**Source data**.
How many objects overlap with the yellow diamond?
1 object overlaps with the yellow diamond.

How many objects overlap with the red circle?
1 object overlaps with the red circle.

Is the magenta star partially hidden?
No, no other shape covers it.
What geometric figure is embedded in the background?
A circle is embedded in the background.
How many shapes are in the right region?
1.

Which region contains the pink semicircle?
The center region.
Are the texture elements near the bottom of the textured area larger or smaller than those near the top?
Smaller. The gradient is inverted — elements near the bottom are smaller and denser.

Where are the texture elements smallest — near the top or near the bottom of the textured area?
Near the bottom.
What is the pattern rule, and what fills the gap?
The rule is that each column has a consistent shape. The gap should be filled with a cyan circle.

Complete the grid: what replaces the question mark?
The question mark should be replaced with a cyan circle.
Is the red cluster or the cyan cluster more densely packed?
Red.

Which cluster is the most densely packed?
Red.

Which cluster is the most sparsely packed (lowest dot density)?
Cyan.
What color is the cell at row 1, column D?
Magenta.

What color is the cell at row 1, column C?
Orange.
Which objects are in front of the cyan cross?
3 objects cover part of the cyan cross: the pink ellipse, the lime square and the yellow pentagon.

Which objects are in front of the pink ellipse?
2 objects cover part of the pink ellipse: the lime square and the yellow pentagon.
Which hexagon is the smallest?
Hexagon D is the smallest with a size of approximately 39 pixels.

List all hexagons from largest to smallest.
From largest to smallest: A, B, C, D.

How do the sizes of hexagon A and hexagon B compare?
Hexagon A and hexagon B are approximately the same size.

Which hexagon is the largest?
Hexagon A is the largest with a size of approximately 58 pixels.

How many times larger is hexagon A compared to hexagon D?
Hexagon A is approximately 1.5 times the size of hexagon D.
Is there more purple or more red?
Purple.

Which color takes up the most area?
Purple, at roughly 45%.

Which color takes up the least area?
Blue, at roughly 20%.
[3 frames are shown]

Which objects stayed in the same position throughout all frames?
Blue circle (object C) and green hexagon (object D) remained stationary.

**Exercise**.
Repeat exactly the lines above, starting with the line that contains "Which objects are in front of the pink" and ending with the last line, both included, and nothing else.

**Answer in full**.
Which objects are in front of the pink ellipse?
2 objects cover part of the pink ellipse: the lime square and the yellow pentagon.
Which hexagon is the smallest?
Hexagon D is the smallest with a size of approximately 39 pixels.

List all hexagons from largest to smallest.
From largest to smallest: A, B, C, D.

How do the sizes of hexagon A and hexagon B compare?
Hexagon A and hexagon B are approximately the same size.

Which hexagon is the largest?
Hexagon A is the largest with a size of approximately 58 pixels.

How many times larger is hexagon A compared to hexagon D?
Hexagon A is approximately 1.5 times the size of hexagon D.
Is there more purple or more red?
Purple.

Which color takes up the most area?
Purple, at roughly 45%.

Which color takes up the least area?
Blue, at roughly 20%.
[3 frames are shown]

Which objects stayed in the same position throughout all frames?
Blue circle (object C) and green hexagon (object D) remained stationary.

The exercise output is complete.